* START EXERCISE MATERIAL *
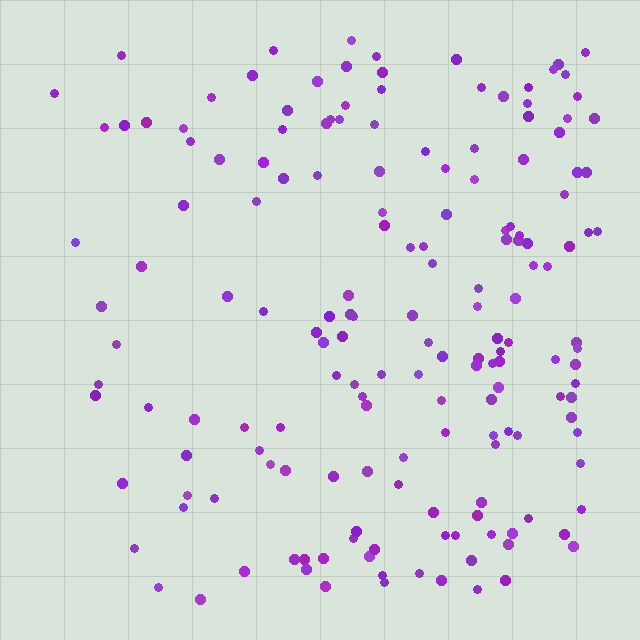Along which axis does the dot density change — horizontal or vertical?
Horizontal.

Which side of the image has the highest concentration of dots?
The right.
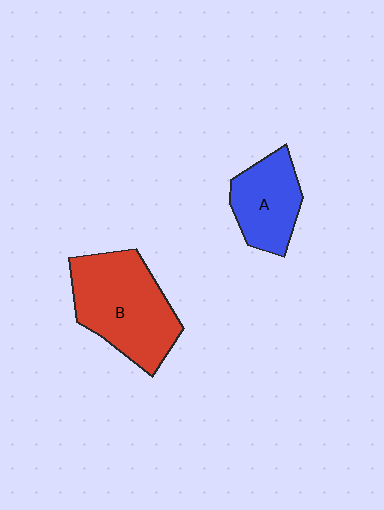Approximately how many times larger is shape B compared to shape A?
Approximately 1.6 times.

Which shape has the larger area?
Shape B (red).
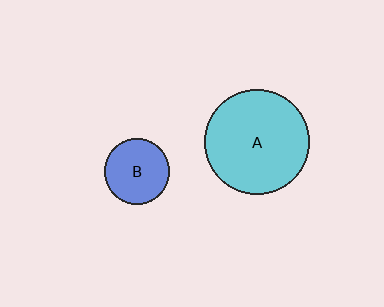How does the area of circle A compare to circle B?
Approximately 2.6 times.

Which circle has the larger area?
Circle A (cyan).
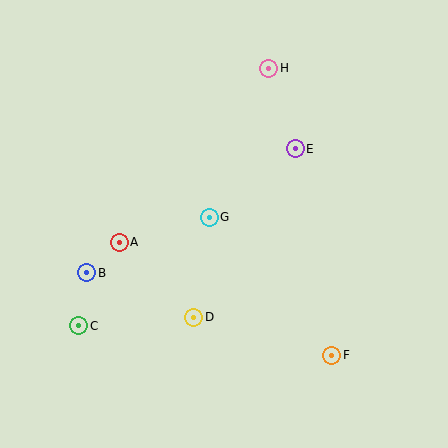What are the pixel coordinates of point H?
Point H is at (268, 68).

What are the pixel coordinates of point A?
Point A is at (119, 242).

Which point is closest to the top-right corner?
Point H is closest to the top-right corner.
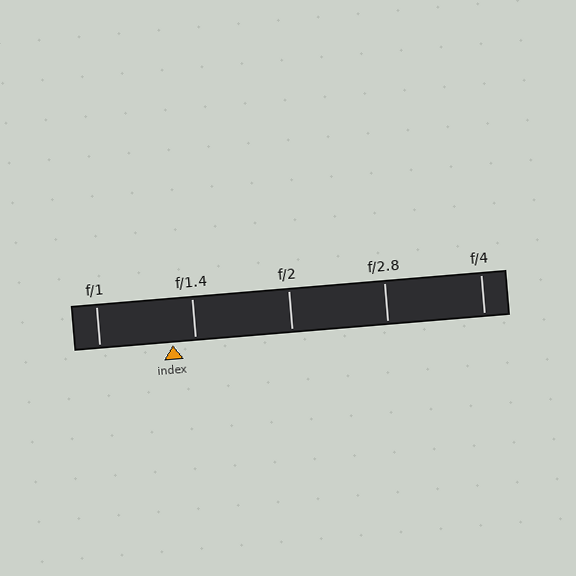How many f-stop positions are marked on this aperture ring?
There are 5 f-stop positions marked.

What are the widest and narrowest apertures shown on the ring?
The widest aperture shown is f/1 and the narrowest is f/4.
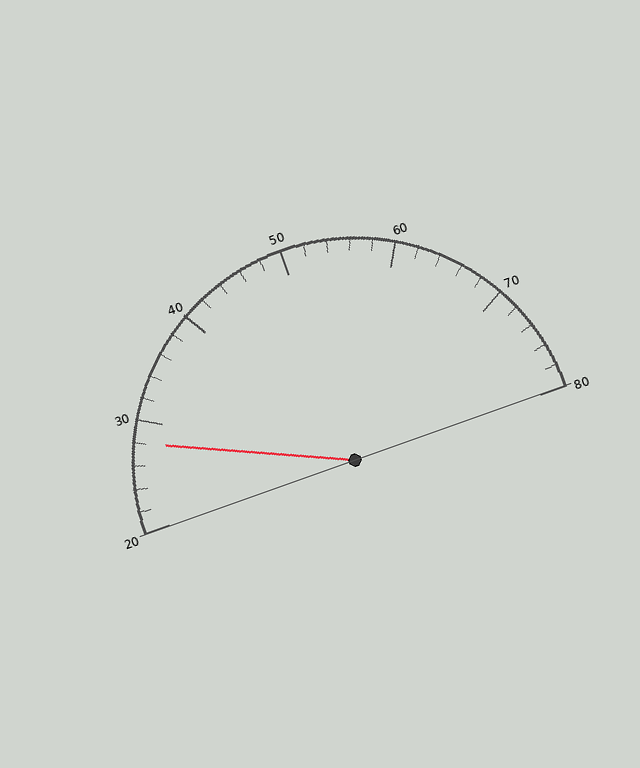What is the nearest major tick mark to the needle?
The nearest major tick mark is 30.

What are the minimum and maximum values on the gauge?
The gauge ranges from 20 to 80.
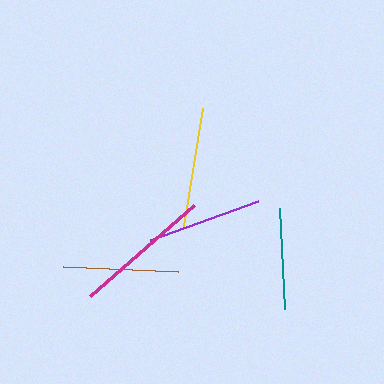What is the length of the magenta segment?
The magenta segment is approximately 137 pixels long.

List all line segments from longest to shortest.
From longest to shortest: magenta, yellow, brown and purple (about equal), teal.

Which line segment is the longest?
The magenta line is the longest at approximately 137 pixels.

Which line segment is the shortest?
The teal line is the shortest at approximately 101 pixels.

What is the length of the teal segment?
The teal segment is approximately 101 pixels long.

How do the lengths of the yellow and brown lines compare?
The yellow and brown lines are approximately the same length.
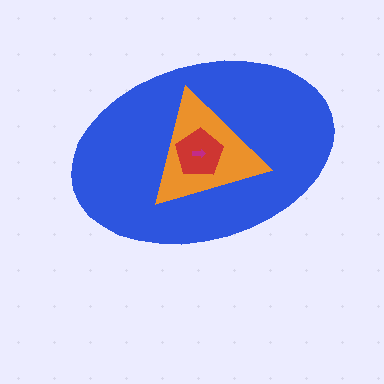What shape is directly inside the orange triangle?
The red pentagon.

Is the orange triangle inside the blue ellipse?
Yes.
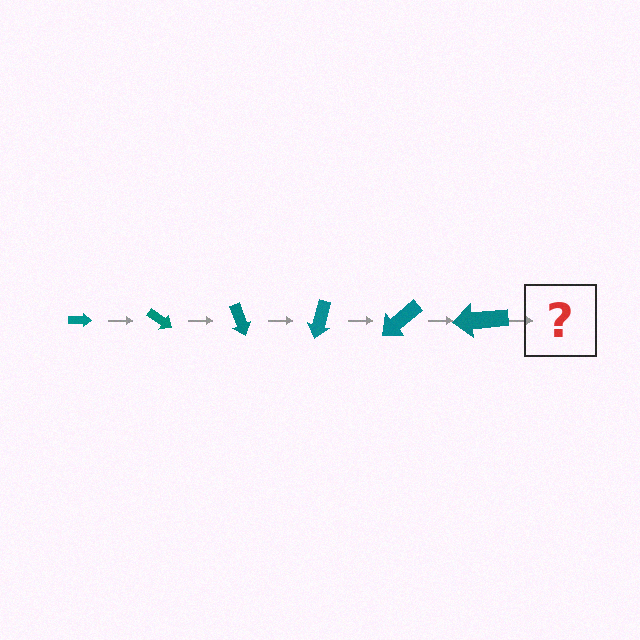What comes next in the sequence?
The next element should be an arrow, larger than the previous one and rotated 210 degrees clockwise from the start.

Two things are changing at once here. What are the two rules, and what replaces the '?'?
The two rules are that the arrow grows larger each step and it rotates 35 degrees clockwise each step. The '?' should be an arrow, larger than the previous one and rotated 210 degrees clockwise from the start.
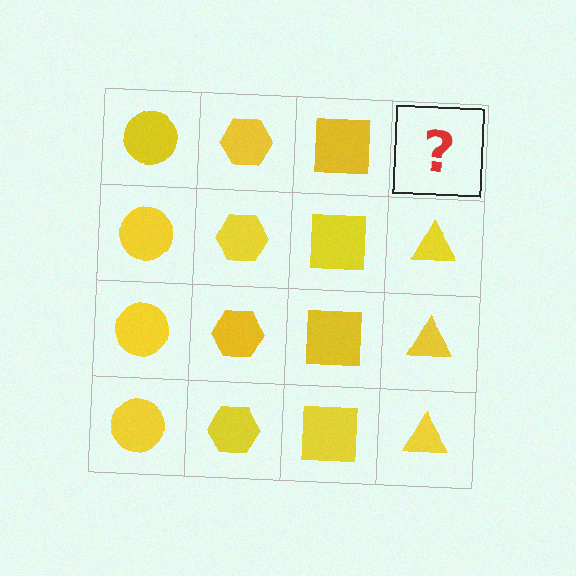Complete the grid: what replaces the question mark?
The question mark should be replaced with a yellow triangle.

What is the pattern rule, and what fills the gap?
The rule is that each column has a consistent shape. The gap should be filled with a yellow triangle.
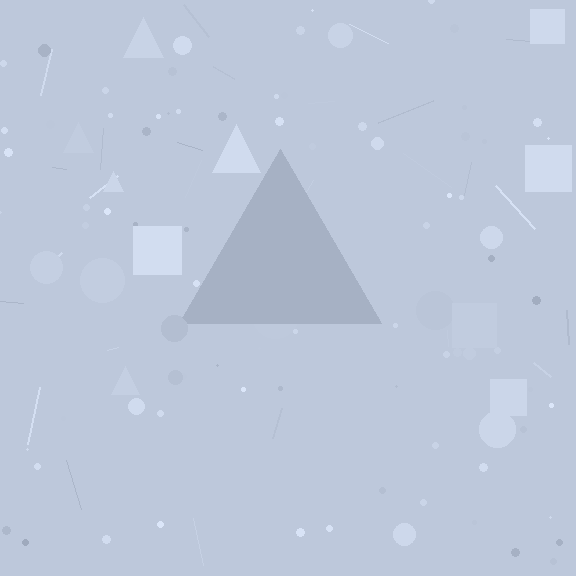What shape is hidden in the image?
A triangle is hidden in the image.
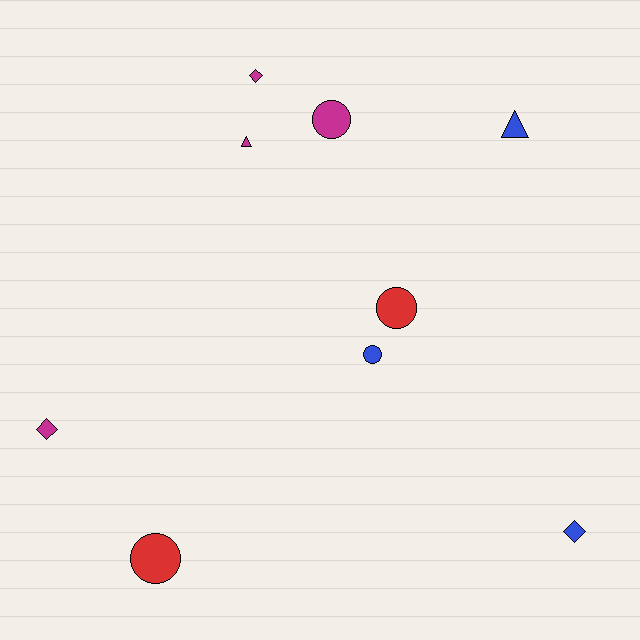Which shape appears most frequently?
Circle, with 4 objects.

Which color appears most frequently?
Magenta, with 4 objects.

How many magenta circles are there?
There is 1 magenta circle.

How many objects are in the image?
There are 9 objects.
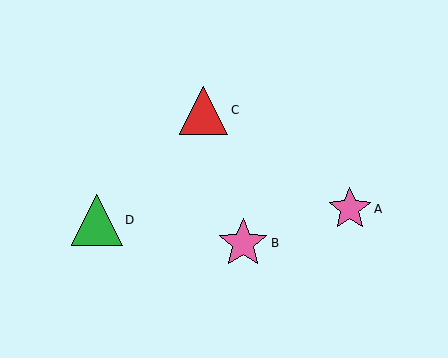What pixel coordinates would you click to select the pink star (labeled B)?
Click at (243, 243) to select the pink star B.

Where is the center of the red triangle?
The center of the red triangle is at (204, 110).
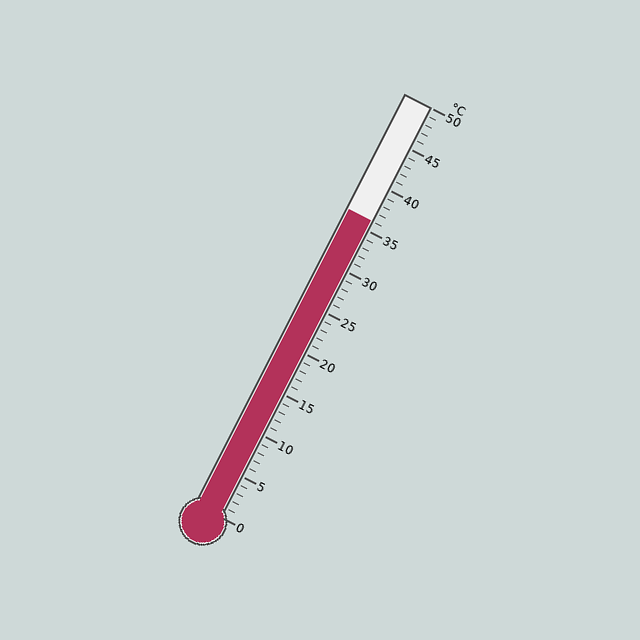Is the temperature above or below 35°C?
The temperature is above 35°C.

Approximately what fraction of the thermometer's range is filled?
The thermometer is filled to approximately 70% of its range.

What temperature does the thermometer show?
The thermometer shows approximately 36°C.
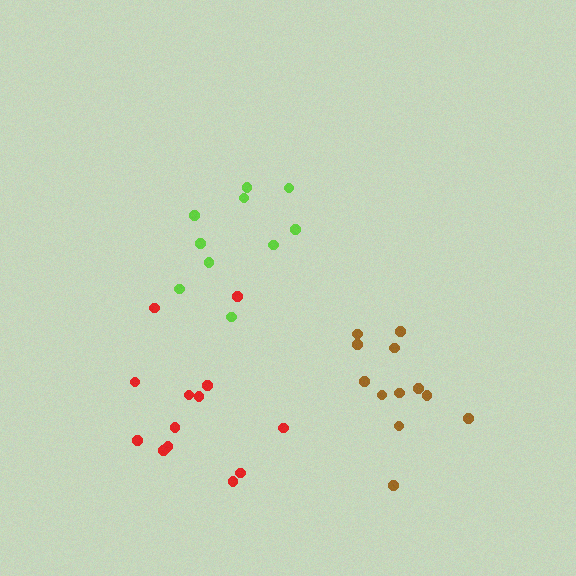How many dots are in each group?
Group 1: 10 dots, Group 2: 13 dots, Group 3: 13 dots (36 total).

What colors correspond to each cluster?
The clusters are colored: lime, brown, red.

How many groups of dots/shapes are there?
There are 3 groups.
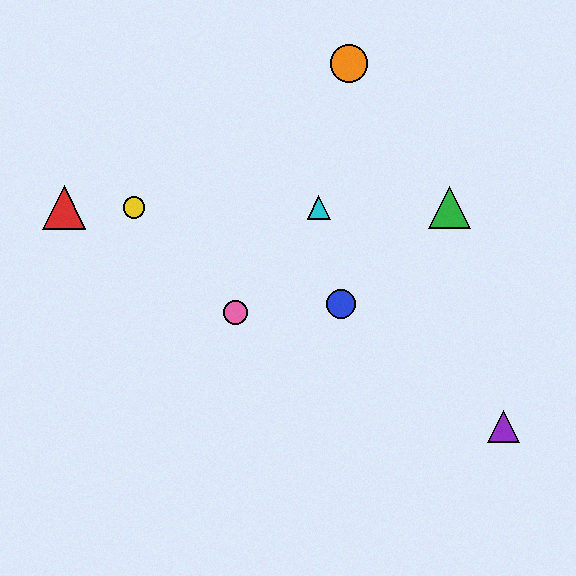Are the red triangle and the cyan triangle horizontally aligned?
Yes, both are at y≈207.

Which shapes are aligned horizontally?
The red triangle, the green triangle, the yellow circle, the cyan triangle are aligned horizontally.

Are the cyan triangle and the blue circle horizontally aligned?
No, the cyan triangle is at y≈207 and the blue circle is at y≈304.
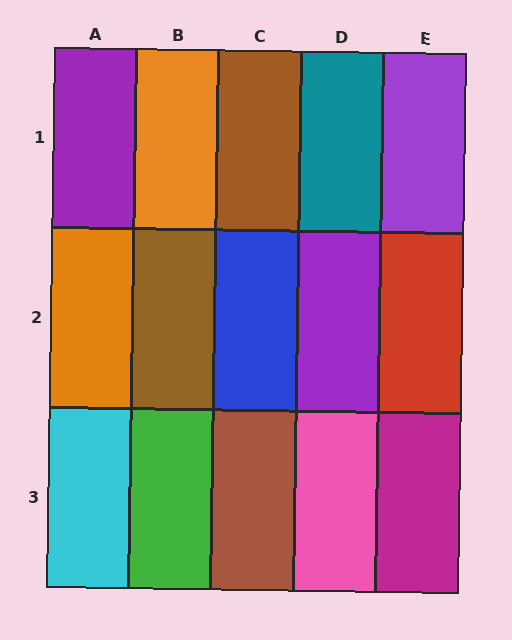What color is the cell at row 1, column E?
Purple.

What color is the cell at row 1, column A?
Purple.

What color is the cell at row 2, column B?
Brown.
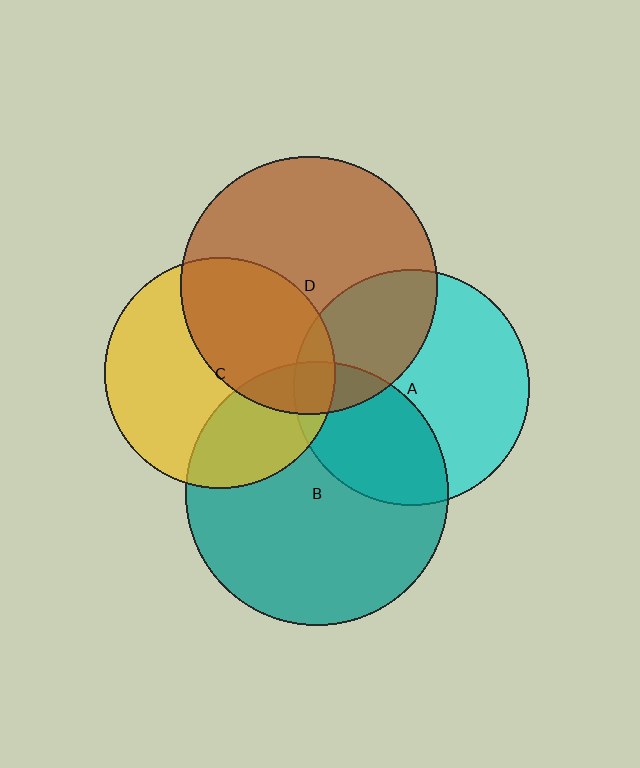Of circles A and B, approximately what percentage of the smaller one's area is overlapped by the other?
Approximately 35%.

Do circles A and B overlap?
Yes.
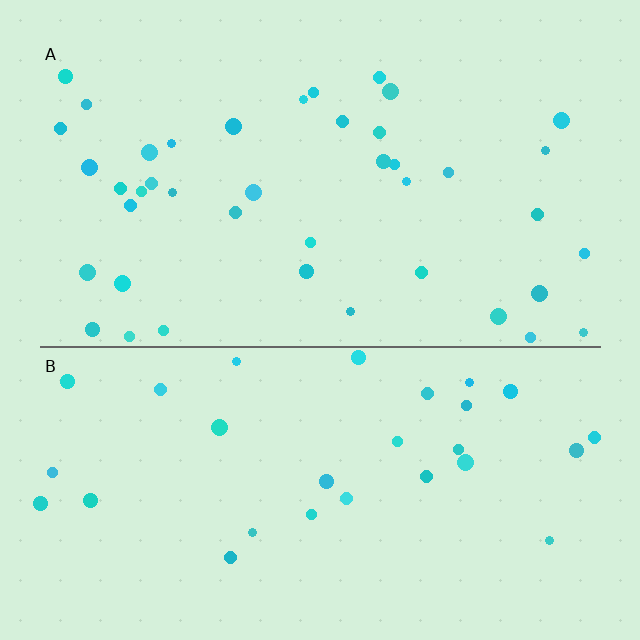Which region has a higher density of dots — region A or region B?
A (the top).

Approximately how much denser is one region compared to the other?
Approximately 1.4× — region A over region B.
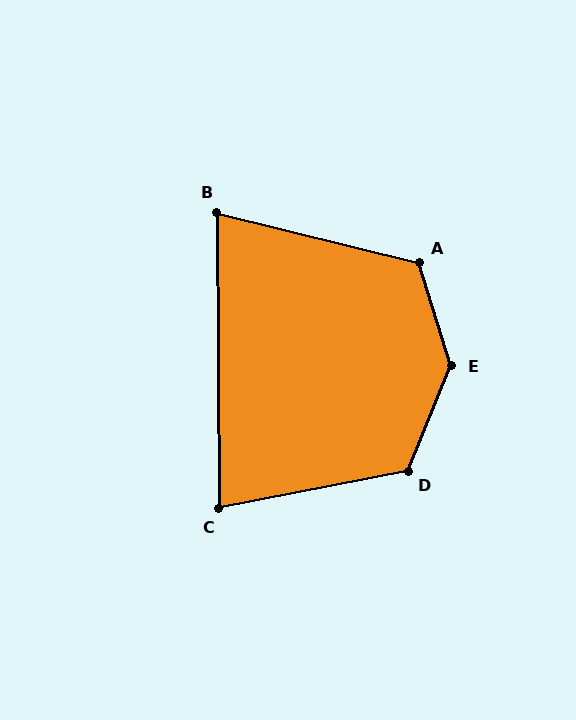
* END EXERCISE MATERIAL *
* _TO DO_
Without any pictures, reproduce exactly the lines from the line that contains "Which shapes are aligned horizontally?" to the end of the entries above, both ends included.

* _SOLVED EXERCISE_
Which shapes are aligned horizontally?
The red triangle, the green triangle, the yellow circle, the cyan triangle are aligned horizontally.

Are the cyan triangle and the blue circle horizontally aligned?
No, the cyan triangle is at y≈207 and the blue circle is at y≈304.
What color is the cell at row 1, column E?
Purple.

What color is the cell at row 1, column A?
Purple.

What color is the cell at row 2, column B?
Brown.
Of circles A and B, approximately what percentage of the smaller one's area is overlapped by the other?
Approximately 35%.

Do circles A and B overlap?
Yes.
Which region has a higher density of dots — region A or region B?
A (the top).

Approximately how much denser is one region compared to the other?
Approximately 1.4× — region A over region B.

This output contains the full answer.